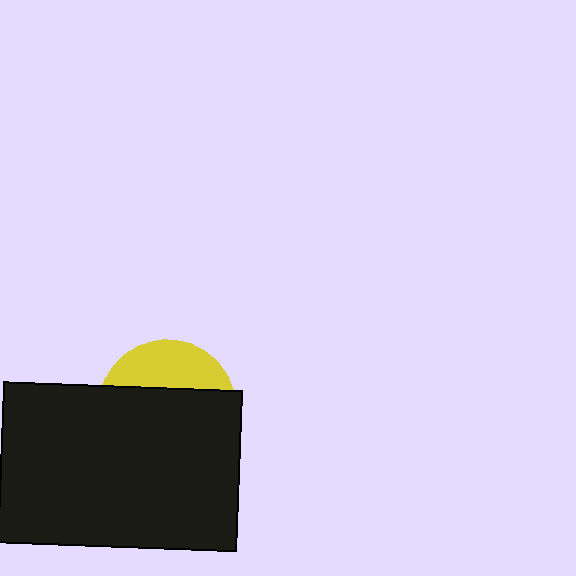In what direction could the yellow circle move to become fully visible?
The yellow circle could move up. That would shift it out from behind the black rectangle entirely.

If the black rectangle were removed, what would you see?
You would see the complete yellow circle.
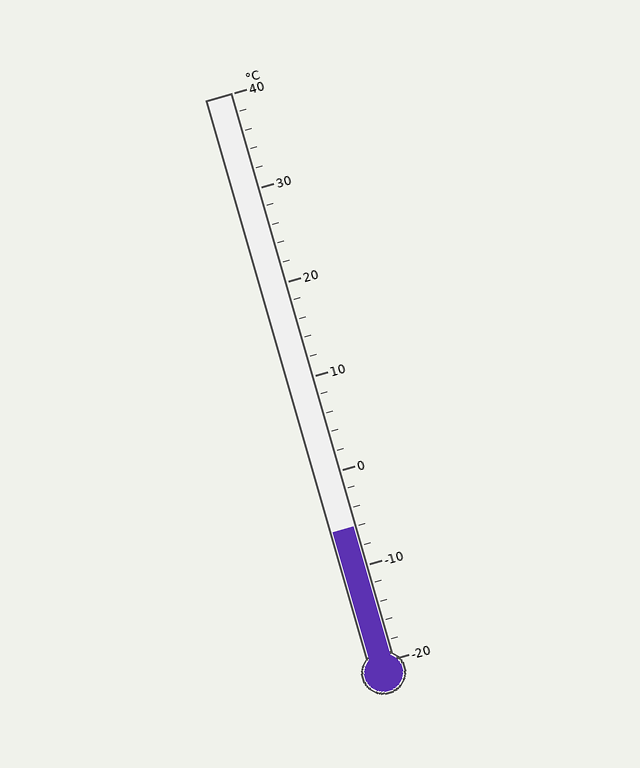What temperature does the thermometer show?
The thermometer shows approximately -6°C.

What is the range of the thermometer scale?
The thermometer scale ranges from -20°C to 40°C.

---

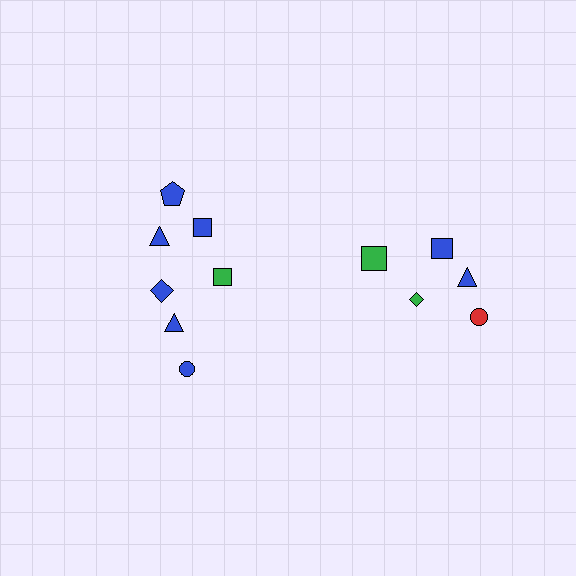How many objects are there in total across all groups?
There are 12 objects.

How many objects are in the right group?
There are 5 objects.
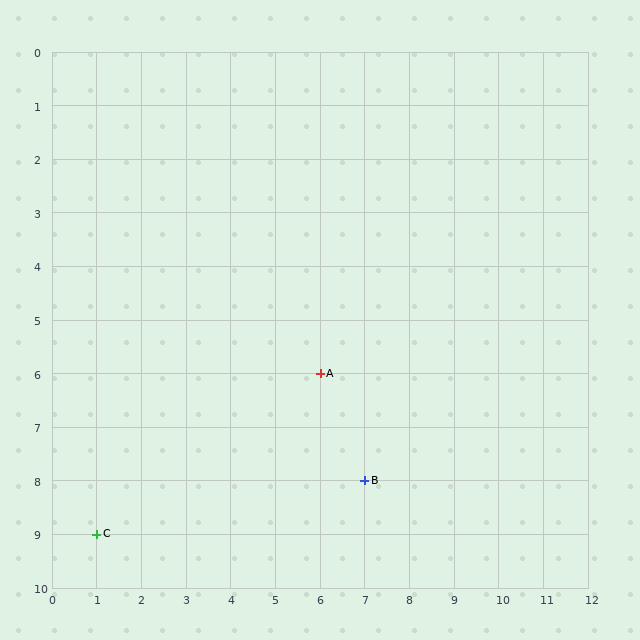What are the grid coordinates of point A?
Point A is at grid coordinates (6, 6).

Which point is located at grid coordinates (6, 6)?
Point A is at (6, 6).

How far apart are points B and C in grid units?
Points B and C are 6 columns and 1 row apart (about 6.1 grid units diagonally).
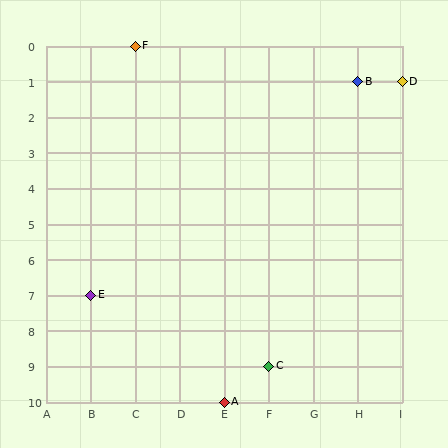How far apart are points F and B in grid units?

---

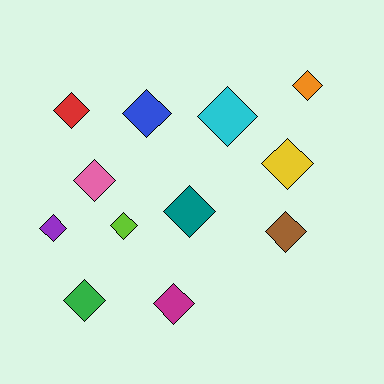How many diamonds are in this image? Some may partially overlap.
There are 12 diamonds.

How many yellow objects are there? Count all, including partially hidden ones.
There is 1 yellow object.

### What you have to do:
Return exactly the lines from the one with "Which point is" to the one with "How far apart are points F", both ends kept, and only those. Images are left out.

### The answer:
Which point is located at grid coordinates (6, 6)?
Point A is at (6, 6).

How far apart are points B and C in grid units?
Points B and C are 6 columns and 1 row apart (about 6.1 grid units diagonally).
How far apart are points F and B in grid units?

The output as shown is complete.